* [TASK TO COMPLETE] Produce the listing below again, exactly as shown.

(Stored items from a collection)

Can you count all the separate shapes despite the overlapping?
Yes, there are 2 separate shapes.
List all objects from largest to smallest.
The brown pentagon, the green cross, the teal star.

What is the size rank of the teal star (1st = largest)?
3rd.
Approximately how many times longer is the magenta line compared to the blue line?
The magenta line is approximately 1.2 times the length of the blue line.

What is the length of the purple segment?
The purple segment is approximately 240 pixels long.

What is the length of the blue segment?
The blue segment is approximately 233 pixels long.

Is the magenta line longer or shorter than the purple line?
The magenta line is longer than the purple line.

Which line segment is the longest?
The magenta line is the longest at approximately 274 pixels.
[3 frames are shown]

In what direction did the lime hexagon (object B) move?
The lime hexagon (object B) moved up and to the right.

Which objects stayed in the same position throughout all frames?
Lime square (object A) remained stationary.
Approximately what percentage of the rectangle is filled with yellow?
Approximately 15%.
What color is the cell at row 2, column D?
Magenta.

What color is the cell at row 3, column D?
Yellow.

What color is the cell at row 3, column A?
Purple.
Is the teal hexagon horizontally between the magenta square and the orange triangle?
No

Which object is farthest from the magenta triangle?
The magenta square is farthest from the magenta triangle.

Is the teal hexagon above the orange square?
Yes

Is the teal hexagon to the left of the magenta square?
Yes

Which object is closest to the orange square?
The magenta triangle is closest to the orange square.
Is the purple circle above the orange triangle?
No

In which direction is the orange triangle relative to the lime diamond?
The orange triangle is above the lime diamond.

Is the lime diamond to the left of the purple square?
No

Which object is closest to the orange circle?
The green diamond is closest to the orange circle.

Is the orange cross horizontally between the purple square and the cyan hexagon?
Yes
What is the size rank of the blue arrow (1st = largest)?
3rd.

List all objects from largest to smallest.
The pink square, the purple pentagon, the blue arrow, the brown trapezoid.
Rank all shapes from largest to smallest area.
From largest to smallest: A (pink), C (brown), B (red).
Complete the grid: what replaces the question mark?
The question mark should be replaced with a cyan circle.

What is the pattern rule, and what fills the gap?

* [TASK SOLUTION]
Can you count all the separate shapes despite the overlapping?
Yes, there are 2 separate shapes.
List all objects from largest to smallest.
The brown pentagon, the green cross, the teal star.

What is the size rank of the teal star (1st = largest)?
3rd.
Approximately how many times longer is the magenta line compared to the blue line?
The magenta line is approximately 1.2 times the length of the blue line.

What is the length of the purple segment?
The purple segment is approximately 240 pixels long.

What is the length of the blue segment?
The blue segment is approximately 233 pixels long.

Is the magenta line longer or shorter than the purple line?
The magenta line is longer than the purple line.

Which line segment is the longest?
The magenta line is the longest at approximately 274 pixels.
[3 frames are shown]

In what direction did the lime hexagon (object B) move?
The lime hexagon (object B) moved up and to the right.

Which objects stayed in the same position throughout all frames?
Lime square (object A) remained stationary.
Approximately what percentage of the rectangle is filled with yellow?
Approximately 15%.
What color is the cell at row 2, column D?
Magenta.

What color is the cell at row 3, column D?
Yellow.

What color is the cell at row 3, column A?
Purple.
Is the teal hexagon horizontally between the magenta square and the orange triangle?
No

Which object is farthest from the magenta triangle?
The magenta square is farthest from the magenta triangle.

Is the teal hexagon above the orange square?
Yes

Is the teal hexagon to the left of the magenta square?
Yes

Which object is closest to the orange square?
The magenta triangle is closest to the orange square.
Is the purple circle above the orange triangle?
No

In which direction is the orange triangle relative to the lime diamond?
The orange triangle is above the lime diamond.

Is the lime diamond to the left of the purple square?
No

Which object is closest to the orange circle?
The green diamond is closest to the orange circle.

Is the orange cross horizontally between the purple square and the cyan hexagon?
Yes
What is the size rank of the blue arrow (1st = largest)?
3rd.

List all objects from largest to smallest.
The pink square, the purple pentagon, the blue arrow, the brown trapezoid.
Rank all shapes from largest to smallest area.
From largest to smallest: A (pink), C (brown), B (red).
Complete the grid: what replaces the question mark?
The question mark should be replaced with a cyan circle.

What is the pattern rule, and what fills the gap?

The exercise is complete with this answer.